■ What this task involves ■
Print the line containing "Two things are" and each line after it through the end, please, with nothing added.

■ Task input ■
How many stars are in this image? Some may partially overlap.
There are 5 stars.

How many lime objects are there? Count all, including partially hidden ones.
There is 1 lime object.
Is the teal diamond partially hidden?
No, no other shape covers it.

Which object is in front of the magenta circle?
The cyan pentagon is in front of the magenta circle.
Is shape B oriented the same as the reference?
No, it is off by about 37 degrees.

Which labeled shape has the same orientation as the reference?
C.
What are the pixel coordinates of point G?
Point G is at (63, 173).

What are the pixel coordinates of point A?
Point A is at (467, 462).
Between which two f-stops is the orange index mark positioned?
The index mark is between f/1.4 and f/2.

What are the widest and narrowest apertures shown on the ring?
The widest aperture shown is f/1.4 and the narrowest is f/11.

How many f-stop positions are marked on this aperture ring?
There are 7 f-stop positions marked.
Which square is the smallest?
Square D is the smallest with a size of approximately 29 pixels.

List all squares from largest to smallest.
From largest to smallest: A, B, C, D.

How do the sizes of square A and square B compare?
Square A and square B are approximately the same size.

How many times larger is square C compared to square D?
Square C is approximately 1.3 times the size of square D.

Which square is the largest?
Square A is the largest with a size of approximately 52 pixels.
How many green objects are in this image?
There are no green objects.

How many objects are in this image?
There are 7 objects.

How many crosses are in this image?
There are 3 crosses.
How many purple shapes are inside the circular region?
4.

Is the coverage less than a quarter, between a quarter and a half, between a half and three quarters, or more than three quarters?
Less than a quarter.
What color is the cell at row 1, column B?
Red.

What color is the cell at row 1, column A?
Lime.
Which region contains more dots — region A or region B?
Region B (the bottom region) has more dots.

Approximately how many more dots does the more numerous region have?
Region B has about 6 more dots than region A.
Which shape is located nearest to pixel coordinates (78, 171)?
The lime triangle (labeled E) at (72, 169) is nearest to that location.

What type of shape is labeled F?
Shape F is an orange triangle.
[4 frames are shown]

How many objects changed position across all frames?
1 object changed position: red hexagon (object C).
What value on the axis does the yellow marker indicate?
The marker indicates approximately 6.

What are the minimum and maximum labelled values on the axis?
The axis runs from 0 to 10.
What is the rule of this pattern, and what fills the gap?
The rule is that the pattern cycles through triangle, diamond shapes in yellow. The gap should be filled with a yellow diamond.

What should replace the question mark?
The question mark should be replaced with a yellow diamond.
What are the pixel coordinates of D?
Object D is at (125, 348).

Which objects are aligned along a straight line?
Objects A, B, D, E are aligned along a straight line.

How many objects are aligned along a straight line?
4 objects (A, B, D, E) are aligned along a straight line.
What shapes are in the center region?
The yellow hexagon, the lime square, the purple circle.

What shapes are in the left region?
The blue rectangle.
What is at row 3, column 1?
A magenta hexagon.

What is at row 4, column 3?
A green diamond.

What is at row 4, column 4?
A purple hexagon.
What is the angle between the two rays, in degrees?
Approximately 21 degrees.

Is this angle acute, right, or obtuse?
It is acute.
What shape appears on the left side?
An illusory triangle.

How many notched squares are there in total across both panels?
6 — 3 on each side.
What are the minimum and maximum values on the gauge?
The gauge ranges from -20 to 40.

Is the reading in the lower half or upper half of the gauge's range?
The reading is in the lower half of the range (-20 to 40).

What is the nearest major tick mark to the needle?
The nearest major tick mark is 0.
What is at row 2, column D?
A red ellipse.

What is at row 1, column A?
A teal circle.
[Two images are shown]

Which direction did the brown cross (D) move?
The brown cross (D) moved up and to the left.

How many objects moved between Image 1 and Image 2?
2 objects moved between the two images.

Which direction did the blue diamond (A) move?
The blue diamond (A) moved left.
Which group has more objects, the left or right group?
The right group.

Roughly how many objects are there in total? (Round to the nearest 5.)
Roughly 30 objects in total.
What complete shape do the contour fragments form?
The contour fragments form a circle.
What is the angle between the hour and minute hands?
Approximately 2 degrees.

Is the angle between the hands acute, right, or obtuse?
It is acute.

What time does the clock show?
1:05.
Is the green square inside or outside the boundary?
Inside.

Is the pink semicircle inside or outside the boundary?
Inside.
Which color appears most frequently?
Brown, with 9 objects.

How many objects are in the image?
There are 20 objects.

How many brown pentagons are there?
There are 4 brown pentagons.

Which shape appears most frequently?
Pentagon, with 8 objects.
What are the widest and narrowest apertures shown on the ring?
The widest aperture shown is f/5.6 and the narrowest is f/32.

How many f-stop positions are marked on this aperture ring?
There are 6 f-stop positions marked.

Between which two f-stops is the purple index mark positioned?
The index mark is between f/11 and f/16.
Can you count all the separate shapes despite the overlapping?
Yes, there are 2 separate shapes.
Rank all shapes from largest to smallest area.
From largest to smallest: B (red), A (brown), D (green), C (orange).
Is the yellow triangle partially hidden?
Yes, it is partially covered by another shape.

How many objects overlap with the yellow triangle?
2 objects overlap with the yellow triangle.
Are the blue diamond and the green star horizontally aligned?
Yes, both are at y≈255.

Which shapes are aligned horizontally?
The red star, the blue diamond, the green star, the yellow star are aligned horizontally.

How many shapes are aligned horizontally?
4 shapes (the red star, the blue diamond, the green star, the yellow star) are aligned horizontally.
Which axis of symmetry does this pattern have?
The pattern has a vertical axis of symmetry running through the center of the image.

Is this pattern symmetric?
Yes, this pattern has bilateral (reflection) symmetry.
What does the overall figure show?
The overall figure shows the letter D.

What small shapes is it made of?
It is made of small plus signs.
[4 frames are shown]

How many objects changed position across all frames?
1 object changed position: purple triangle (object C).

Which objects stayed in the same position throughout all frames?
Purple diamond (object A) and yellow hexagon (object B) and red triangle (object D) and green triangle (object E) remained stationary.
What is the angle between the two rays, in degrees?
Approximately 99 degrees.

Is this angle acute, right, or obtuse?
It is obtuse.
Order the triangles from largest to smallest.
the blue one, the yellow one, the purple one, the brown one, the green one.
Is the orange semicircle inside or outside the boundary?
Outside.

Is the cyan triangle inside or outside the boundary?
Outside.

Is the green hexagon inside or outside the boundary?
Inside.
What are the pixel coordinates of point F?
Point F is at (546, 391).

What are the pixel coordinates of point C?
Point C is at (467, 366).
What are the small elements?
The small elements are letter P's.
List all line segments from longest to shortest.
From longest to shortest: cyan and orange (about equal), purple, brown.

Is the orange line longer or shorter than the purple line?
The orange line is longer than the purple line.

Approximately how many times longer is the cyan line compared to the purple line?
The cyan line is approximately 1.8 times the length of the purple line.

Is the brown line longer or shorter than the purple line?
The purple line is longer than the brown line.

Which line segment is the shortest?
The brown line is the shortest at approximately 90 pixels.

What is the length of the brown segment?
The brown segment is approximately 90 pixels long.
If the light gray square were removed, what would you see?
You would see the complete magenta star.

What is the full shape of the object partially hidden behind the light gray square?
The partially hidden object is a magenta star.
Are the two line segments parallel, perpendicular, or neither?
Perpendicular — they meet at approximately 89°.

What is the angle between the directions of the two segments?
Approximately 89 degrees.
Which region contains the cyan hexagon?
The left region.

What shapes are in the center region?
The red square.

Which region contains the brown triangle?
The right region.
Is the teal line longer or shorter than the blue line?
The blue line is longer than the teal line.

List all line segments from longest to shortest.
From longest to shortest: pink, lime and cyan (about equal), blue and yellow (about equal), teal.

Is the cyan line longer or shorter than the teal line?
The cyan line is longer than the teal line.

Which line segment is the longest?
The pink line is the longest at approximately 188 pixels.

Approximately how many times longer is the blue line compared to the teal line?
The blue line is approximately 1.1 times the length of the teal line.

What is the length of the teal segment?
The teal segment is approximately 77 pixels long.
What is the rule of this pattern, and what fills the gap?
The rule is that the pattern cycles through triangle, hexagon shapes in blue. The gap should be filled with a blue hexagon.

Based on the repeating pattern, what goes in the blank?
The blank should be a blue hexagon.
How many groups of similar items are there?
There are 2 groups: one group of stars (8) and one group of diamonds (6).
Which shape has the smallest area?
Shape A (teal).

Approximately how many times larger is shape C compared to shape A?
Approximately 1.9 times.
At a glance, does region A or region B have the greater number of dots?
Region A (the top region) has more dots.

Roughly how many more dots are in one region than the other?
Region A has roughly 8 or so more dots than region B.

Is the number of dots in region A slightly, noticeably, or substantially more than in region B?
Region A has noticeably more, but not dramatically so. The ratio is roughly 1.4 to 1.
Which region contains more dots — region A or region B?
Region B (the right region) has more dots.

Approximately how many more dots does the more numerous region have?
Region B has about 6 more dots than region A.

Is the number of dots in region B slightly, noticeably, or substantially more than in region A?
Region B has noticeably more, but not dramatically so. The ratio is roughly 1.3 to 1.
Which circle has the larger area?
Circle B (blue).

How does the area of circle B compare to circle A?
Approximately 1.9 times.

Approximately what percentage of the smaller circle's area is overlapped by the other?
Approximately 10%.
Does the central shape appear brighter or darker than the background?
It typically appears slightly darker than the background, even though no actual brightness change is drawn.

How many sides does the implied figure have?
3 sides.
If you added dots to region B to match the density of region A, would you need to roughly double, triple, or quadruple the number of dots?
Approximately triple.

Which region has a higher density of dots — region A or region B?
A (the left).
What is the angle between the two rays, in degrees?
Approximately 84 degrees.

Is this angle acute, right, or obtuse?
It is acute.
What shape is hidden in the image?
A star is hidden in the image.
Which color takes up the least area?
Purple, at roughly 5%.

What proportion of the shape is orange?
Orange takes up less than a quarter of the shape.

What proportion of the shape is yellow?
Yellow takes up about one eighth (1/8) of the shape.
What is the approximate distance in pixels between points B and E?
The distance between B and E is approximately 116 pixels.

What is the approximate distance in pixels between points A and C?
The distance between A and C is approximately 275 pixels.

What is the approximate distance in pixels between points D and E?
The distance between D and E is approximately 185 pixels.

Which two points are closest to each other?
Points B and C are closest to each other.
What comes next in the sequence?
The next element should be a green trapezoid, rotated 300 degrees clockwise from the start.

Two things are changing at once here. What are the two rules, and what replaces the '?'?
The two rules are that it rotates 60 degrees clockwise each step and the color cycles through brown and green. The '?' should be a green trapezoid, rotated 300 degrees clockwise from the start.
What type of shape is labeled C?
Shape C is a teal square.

■ Expected output ■
Two things are changing at once here. What are the two rules, and what replaces the '?'?
The two rules are that it rotates 60 degrees clockwise each step and the color cycles through brown and green. The '?' should be a green trapezoid, rotated 300 degrees clockwise from the start.
What type of shape is labeled C?
Shape C is a teal square.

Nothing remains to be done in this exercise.